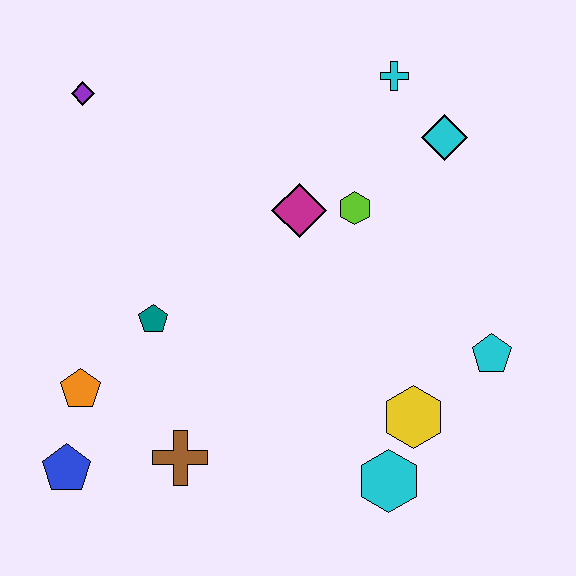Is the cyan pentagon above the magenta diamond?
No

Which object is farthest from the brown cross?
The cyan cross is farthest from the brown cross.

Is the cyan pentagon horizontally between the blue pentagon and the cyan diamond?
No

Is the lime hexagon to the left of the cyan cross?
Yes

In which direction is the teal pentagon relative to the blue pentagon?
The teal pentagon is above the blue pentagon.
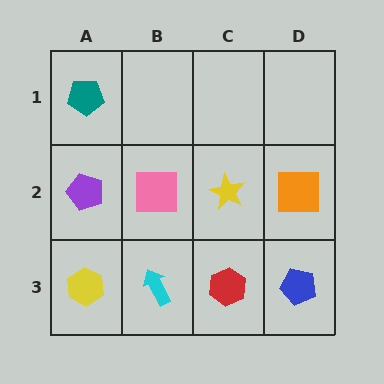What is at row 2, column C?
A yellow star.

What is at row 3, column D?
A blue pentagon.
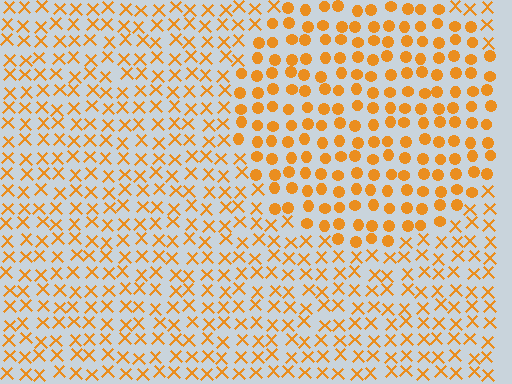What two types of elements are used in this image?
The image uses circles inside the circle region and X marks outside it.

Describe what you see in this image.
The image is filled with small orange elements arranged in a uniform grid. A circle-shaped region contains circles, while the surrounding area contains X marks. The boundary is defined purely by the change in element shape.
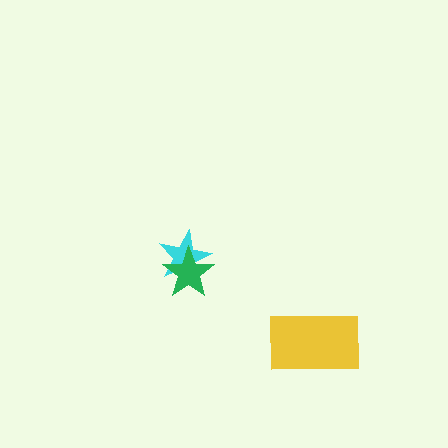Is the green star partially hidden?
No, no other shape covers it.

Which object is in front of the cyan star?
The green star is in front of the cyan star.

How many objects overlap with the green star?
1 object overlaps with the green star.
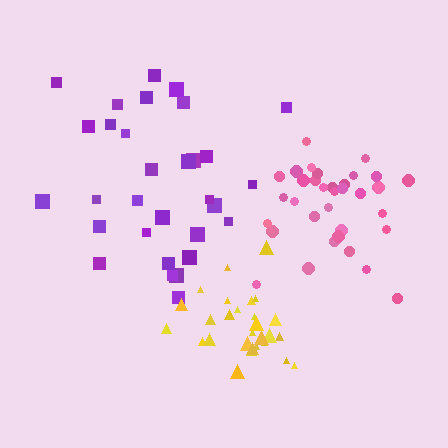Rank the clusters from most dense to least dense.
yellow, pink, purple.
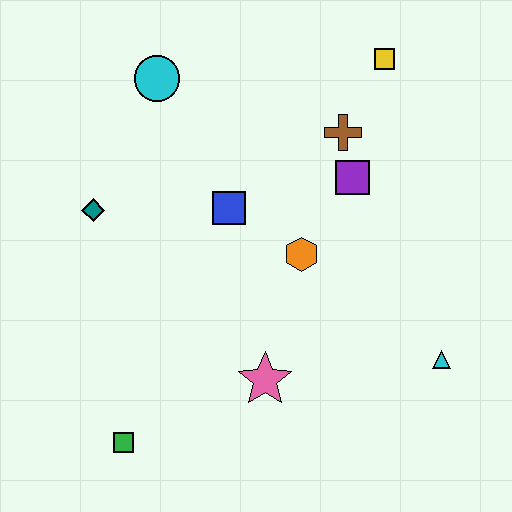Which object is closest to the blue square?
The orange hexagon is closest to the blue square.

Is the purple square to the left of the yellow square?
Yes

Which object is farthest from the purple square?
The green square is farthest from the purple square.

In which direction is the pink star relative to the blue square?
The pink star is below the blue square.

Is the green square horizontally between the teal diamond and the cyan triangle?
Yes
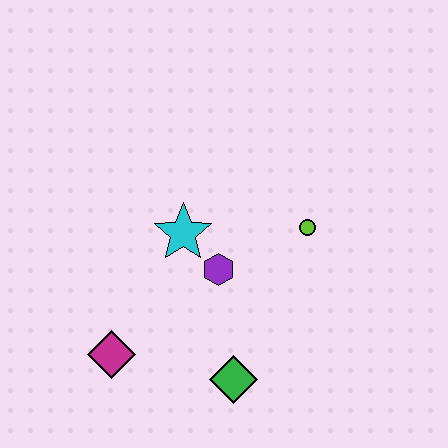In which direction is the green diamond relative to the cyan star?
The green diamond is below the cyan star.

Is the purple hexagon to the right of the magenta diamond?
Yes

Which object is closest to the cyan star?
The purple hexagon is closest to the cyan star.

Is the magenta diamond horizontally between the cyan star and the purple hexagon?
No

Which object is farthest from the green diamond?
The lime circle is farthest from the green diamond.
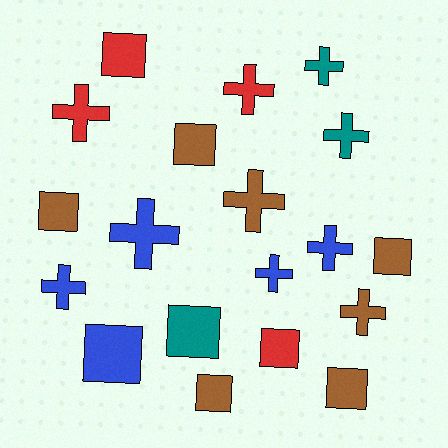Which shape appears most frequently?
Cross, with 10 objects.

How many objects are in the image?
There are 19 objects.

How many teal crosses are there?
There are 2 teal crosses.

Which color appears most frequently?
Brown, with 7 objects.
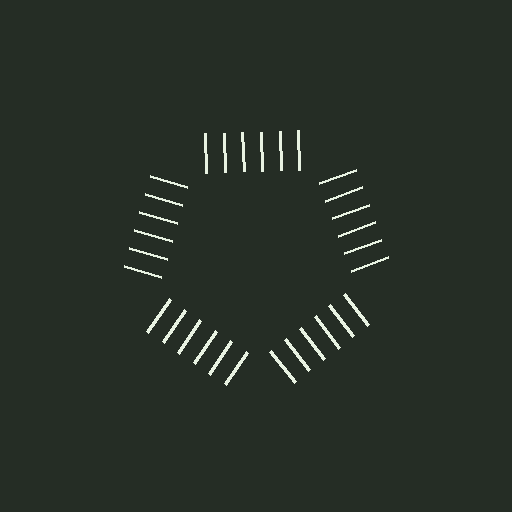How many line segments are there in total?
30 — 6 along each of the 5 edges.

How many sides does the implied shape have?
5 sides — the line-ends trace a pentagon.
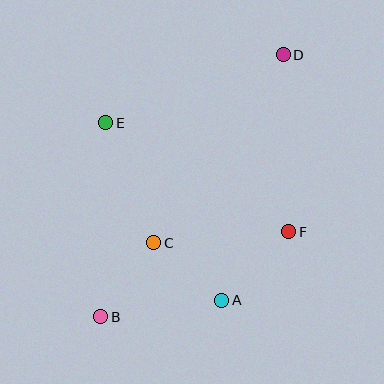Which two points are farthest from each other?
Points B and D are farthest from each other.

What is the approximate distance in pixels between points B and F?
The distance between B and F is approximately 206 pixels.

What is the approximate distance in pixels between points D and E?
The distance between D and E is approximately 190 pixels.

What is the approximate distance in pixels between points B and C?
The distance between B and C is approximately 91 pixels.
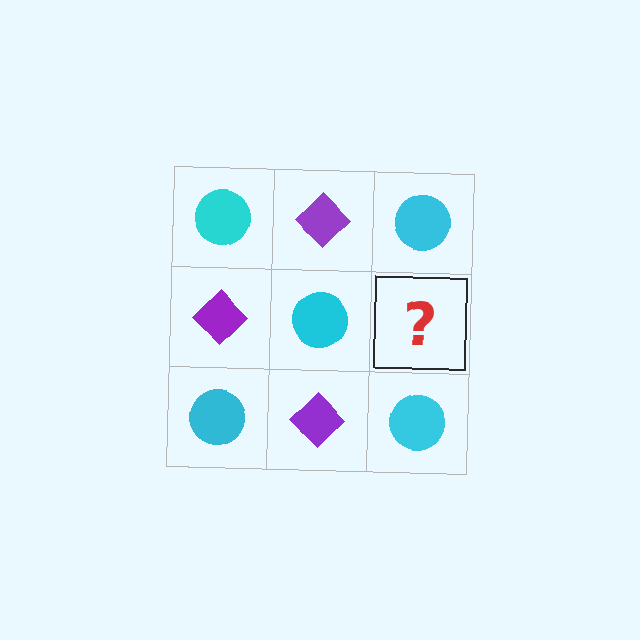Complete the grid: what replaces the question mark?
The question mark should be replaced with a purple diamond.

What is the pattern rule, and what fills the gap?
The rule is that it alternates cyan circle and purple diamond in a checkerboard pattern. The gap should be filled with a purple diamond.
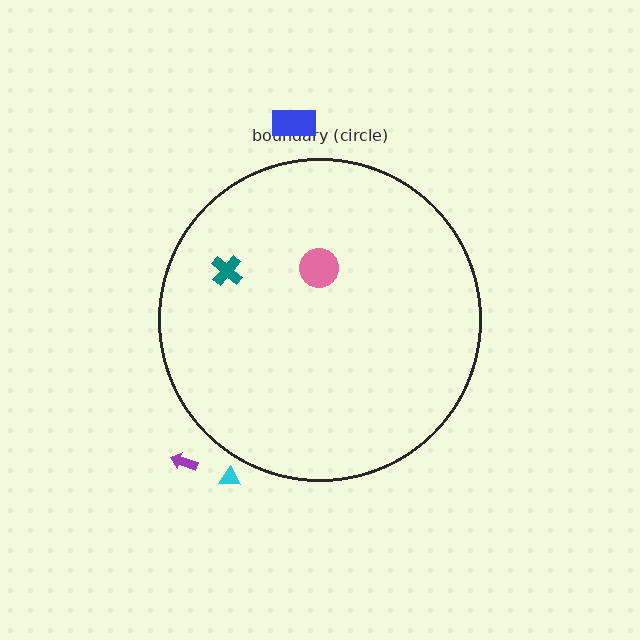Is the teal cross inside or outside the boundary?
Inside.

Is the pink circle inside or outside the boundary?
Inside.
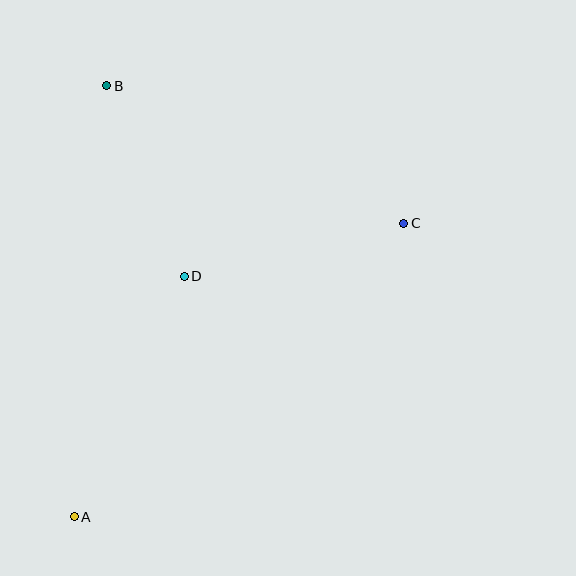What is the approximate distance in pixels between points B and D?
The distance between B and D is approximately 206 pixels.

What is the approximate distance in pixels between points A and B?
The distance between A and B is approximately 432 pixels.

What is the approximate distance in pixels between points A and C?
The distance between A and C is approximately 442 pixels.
========
EXERCISE DETAILS = Quote the material above exactly, from the line holding "Is the teal cross" through its last line, including both. Omit the pictures.

EXPECTED OUTPUT =
Is the teal cross inside or outside the boundary?
Inside.

Is the pink circle inside or outside the boundary?
Inside.
What is the approximate distance in pixels between points B and D?
The distance between B and D is approximately 206 pixels.

What is the approximate distance in pixels between points A and B?
The distance between A and B is approximately 432 pixels.

What is the approximate distance in pixels between points A and C?
The distance between A and C is approximately 442 pixels.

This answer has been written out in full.